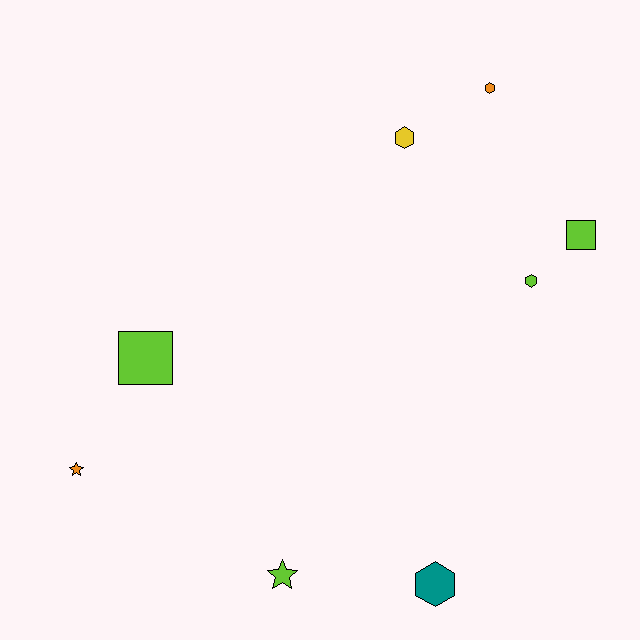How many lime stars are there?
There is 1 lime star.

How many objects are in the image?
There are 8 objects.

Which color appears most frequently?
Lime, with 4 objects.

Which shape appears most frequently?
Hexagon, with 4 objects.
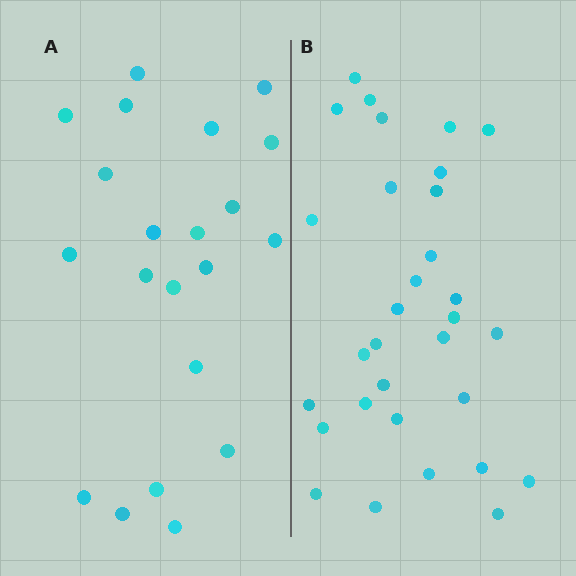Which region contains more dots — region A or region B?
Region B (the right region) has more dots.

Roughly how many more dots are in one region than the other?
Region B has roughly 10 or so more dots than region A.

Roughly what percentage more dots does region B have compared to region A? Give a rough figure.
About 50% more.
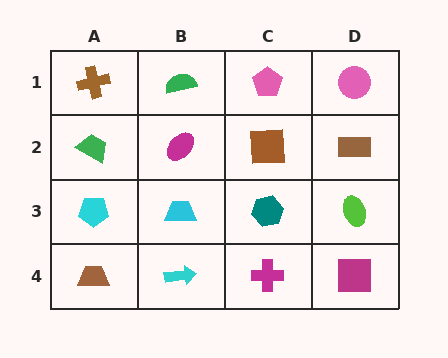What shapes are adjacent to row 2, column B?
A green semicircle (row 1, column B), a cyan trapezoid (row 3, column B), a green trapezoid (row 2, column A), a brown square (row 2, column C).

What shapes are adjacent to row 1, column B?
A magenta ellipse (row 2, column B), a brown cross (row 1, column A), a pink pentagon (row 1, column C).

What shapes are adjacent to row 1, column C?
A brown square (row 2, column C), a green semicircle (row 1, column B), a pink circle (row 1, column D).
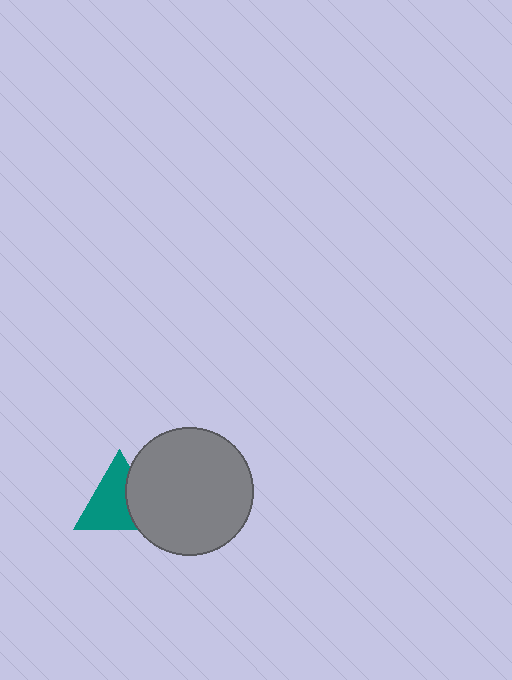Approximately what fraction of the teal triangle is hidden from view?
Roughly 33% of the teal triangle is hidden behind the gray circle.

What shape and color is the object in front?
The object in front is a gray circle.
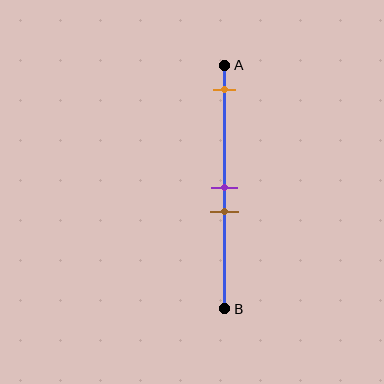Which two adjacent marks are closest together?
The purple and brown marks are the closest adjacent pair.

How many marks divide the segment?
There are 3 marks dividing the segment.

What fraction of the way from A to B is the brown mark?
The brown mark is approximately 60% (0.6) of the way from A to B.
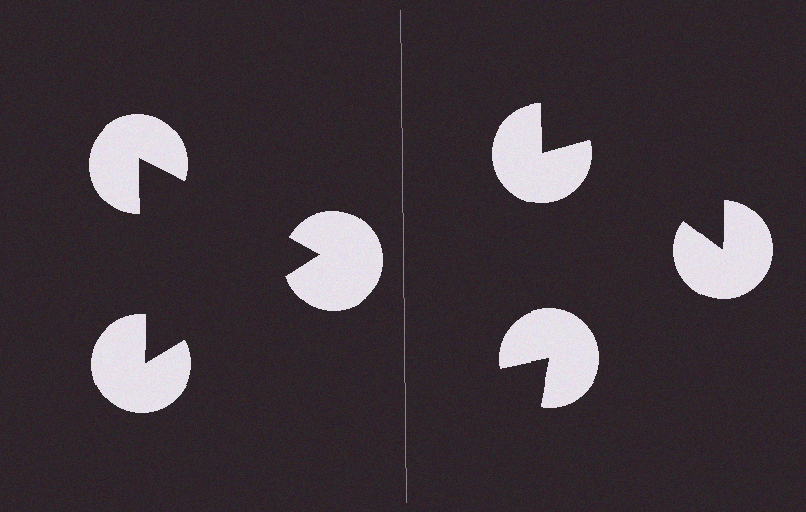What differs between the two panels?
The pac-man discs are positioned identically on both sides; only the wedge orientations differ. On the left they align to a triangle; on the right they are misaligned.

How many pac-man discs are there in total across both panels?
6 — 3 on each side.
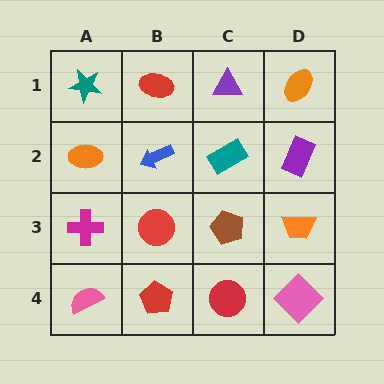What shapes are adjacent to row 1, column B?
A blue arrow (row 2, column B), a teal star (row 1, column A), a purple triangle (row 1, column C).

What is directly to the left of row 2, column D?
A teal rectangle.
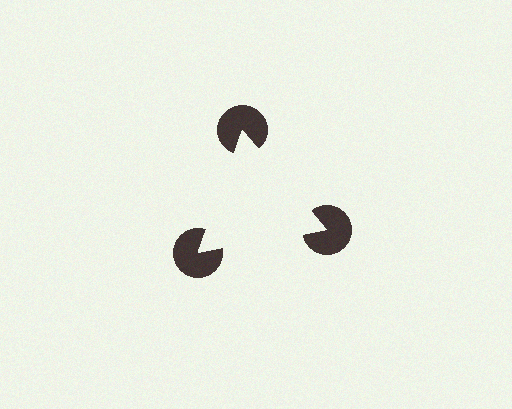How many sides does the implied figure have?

++++++++

_WHAT YOU NEED TO DO_
Without including any pictures, please restate all the records exactly.

_WRITTEN REPLY_
How many lime stars are there?
There is 1 lime star.

How many objects are in the image?
There are 8 objects.

Which color appears most frequently?
Lime, with 4 objects.

Which shape appears most frequently?
Hexagon, with 4 objects.
Which region contains more dots — region A or region B?
Region B (the right region) has more dots.

Roughly how many more dots are in one region than the other?
Region B has roughly 10 or so more dots than region A.

Roughly what percentage more dots does region B have compared to region A? Give a rough figure.
About 50% more.
What shapes are adjacent to row 2, column B?
A green semicircle (row 1, column B), a cyan trapezoid (row 3, column B), a green trapezoid (row 2, column A), a brown square (row 2, column C).

What shapes are adjacent to row 1, column B?
A magenta ellipse (row 2, column B), a brown cross (row 1, column A), a pink pentagon (row 1, column C).

What shapes are adjacent to row 1, column C?
A brown square (row 2, column C), a green semicircle (row 1, column B), a pink circle (row 1, column D).
Approximately what fraction of the teal triangle is hidden from view?
Roughly 33% of the teal triangle is hidden behind the gray circle.

What shape and color is the object in front?
The object in front is a gray circle.
Which two adjacent marks are closest together?
The purple and brown marks are the closest adjacent pair.

How many marks divide the segment?
There are 3 marks dividing the segment.

What fraction of the way from A to B is the brown mark?
The brown mark is approximately 60% (0.6) of the way from A to B.
What differs between the two panels?
The pac-man discs are positioned identically on both sides; only the wedge orientations differ. On the left they align to a triangle; on the right they are misaligned.

How many pac-man discs are there in total across both panels?
6 — 3 on each side.
What shapes are adjacent to row 1, column B?
A blue arrow (row 2, column B), a teal star (row 1, column A), a purple triangle (row 1, column C).

What is directly to the left of row 2, column D?
A teal rectangle.
How many sides does the implied figure have?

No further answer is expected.